▶ **JOB**:
Write out all of the records precisely. Skip anything that is a picture.

________________

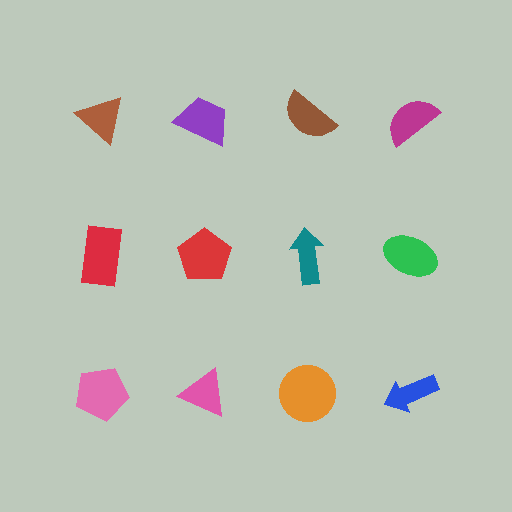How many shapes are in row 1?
4 shapes.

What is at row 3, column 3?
An orange circle.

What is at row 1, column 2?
A purple trapezoid.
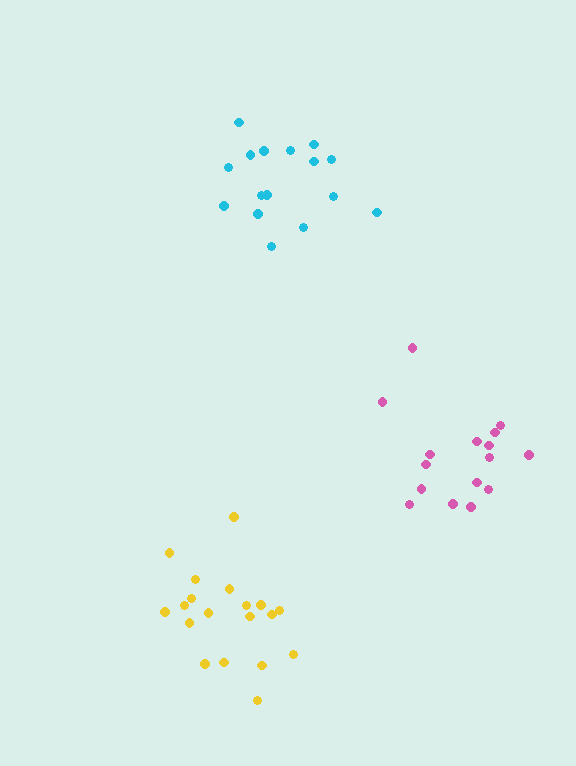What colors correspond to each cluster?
The clusters are colored: yellow, pink, cyan.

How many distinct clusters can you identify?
There are 3 distinct clusters.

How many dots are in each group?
Group 1: 19 dots, Group 2: 16 dots, Group 3: 16 dots (51 total).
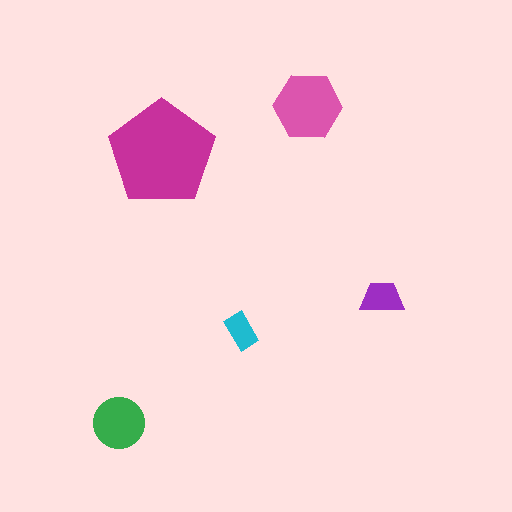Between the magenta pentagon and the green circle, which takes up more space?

________________

▶ **SOLUTION TO THIS PROBLEM**:
How many shapes are in row 1?
4 shapes.

What is at row 3, column 3?
An orange circle.

What is at row 1, column 2?
A purple trapezoid.
What colors correspond to each cluster?
The clusters are colored: yellow, pink, cyan.

How many distinct clusters can you identify?
There are 3 distinct clusters.

How many dots are in each group?
Group 1: 19 dots, Group 2: 16 dots, Group 3: 16 dots (51 total).
Between the magenta pentagon and the green circle, which takes up more space?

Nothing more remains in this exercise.